• **Work to do**:
Transcribe all the entries word for word, omitting any pictures they contain.
**** Available records ****
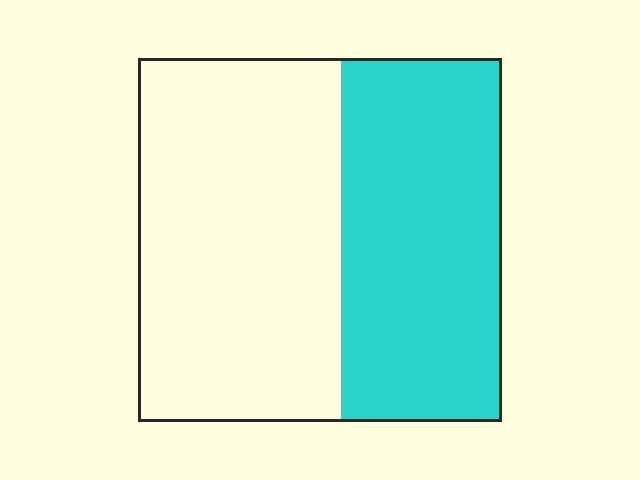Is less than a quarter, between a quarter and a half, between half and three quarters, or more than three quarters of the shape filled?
Between a quarter and a half.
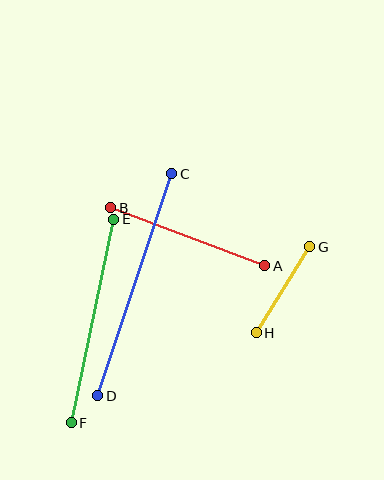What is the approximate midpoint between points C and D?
The midpoint is at approximately (135, 285) pixels.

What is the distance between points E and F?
The distance is approximately 208 pixels.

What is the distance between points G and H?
The distance is approximately 101 pixels.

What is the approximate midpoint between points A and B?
The midpoint is at approximately (188, 237) pixels.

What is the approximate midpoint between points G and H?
The midpoint is at approximately (283, 290) pixels.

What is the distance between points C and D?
The distance is approximately 234 pixels.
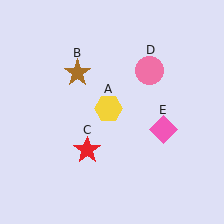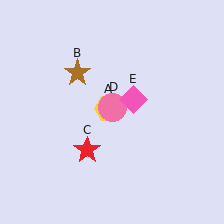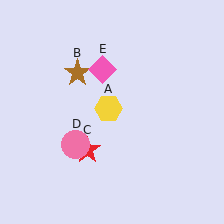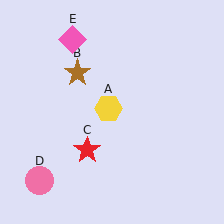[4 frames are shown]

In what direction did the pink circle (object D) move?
The pink circle (object D) moved down and to the left.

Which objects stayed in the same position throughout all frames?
Yellow hexagon (object A) and brown star (object B) and red star (object C) remained stationary.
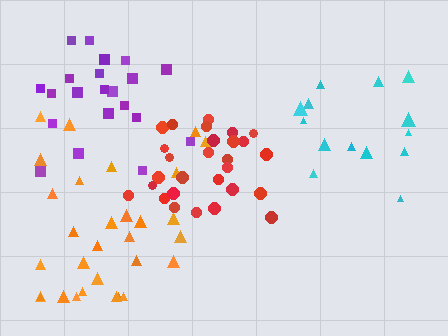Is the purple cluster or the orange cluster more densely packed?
Purple.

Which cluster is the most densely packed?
Red.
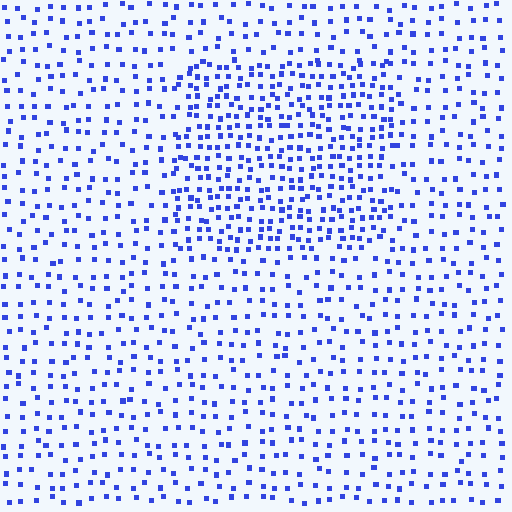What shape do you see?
I see a rectangle.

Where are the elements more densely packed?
The elements are more densely packed inside the rectangle boundary.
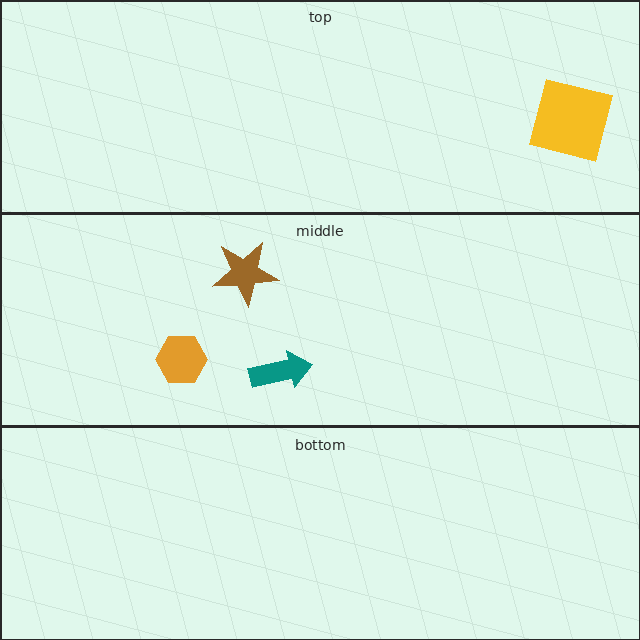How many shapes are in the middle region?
3.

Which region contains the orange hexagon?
The middle region.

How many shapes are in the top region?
1.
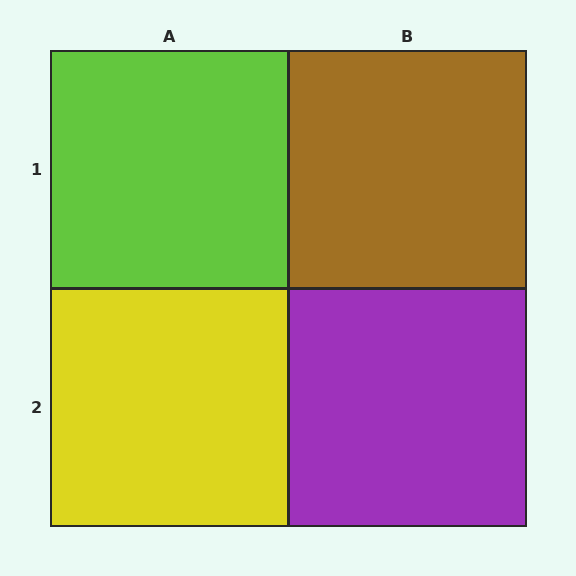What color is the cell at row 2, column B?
Purple.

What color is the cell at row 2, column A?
Yellow.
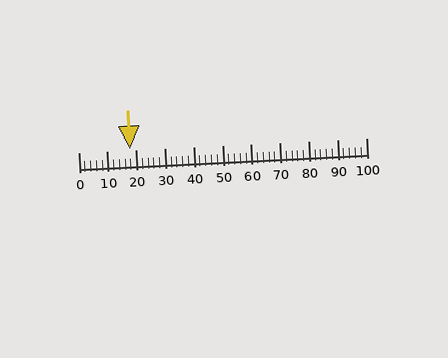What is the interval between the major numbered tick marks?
The major tick marks are spaced 10 units apart.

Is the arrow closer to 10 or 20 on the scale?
The arrow is closer to 20.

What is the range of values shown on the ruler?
The ruler shows values from 0 to 100.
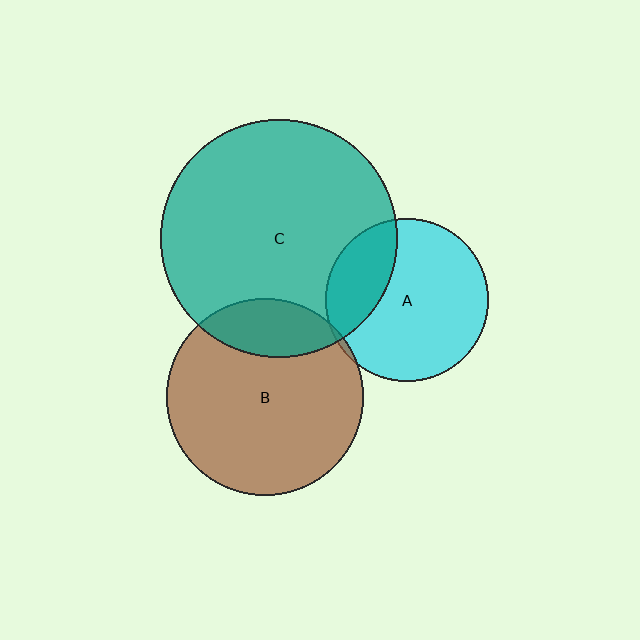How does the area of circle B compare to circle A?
Approximately 1.5 times.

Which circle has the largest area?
Circle C (teal).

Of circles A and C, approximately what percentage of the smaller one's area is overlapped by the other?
Approximately 25%.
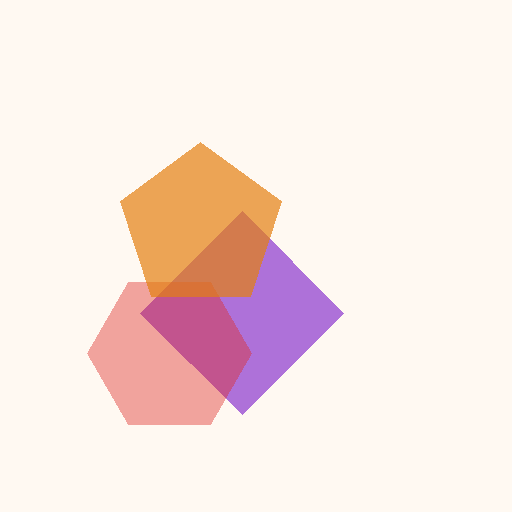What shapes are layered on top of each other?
The layered shapes are: a purple diamond, a red hexagon, an orange pentagon.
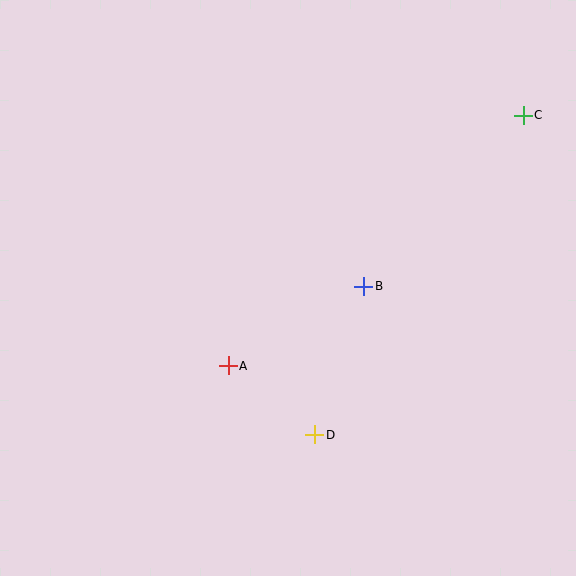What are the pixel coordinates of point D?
Point D is at (315, 435).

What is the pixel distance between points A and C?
The distance between A and C is 387 pixels.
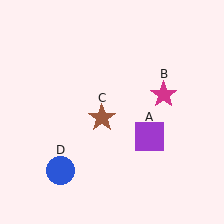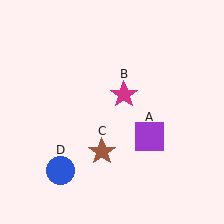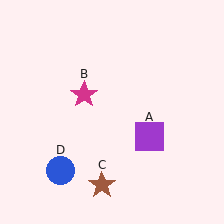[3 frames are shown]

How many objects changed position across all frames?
2 objects changed position: magenta star (object B), brown star (object C).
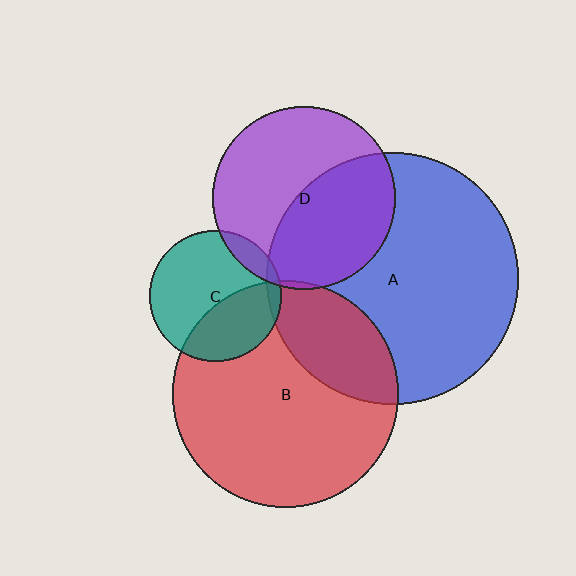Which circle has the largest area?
Circle A (blue).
****
• **Response for this exercise**:
Is less than a quarter, between a quarter and a half, between half and three quarters, or more than three quarters of the shape filled?
Between a quarter and a half.
What is the approximate midpoint between points C and D?
The midpoint is at approximately (135, 285) pixels.

What is the distance between points E and F?
The distance is approximately 208 pixels.

What is the distance between points G and H?
The distance is approximately 101 pixels.

What is the approximate midpoint between points A and B?
The midpoint is at approximately (188, 237) pixels.

What is the approximate midpoint between points G and H?
The midpoint is at approximately (283, 290) pixels.

What is the distance between points C and D?
The distance is approximately 234 pixels.
[4 frames are shown]

In what direction did the pink circle (object D) move?
The pink circle (object D) moved down and to the left.

Which objects stayed in the same position throughout all frames?
Yellow hexagon (object A) and brown star (object B) and red star (object C) remained stationary.
Is the purple cluster or the orange cluster more densely packed?
Purple.

Which cluster is the most densely packed?
Red.
What shape do you see?
I see a rectangle.

Where are the elements more densely packed?
The elements are more densely packed inside the rectangle boundary.
How many shapes are in the middle region?
3.

Which region contains the orange hexagon?
The middle region.

How many shapes are in the top region?
1.
What color is the cell at row 2, column B?
Purple.

What color is the cell at row 2, column A?
Yellow.
What is the interval between the major numbered tick marks?
The major tick marks are spaced 10 units apart.

Is the arrow closer to 10 or 20 on the scale?
The arrow is closer to 20.

What is the range of values shown on the ruler?
The ruler shows values from 0 to 100.
How does the area of circle B compare to circle A?
Approximately 1.5 times.

Which circle has the largest area?
Circle C (teal).

Of circles A and C, approximately what percentage of the smaller one's area is overlapped by the other?
Approximately 25%.
What shapes are layered on top of each other?
The layered shapes are: a purple diamond, a red hexagon, an orange pentagon.
What are the pixel coordinates of point D?
Point D is at (315, 435).

What is the pixel distance between points A and C?
The distance between A and C is 387 pixels.
[3 frames are shown]

How many objects changed position across all frames?
2 objects changed position: magenta star (object B), brown star (object C).
Which circle has the largest area?
Circle A (blue).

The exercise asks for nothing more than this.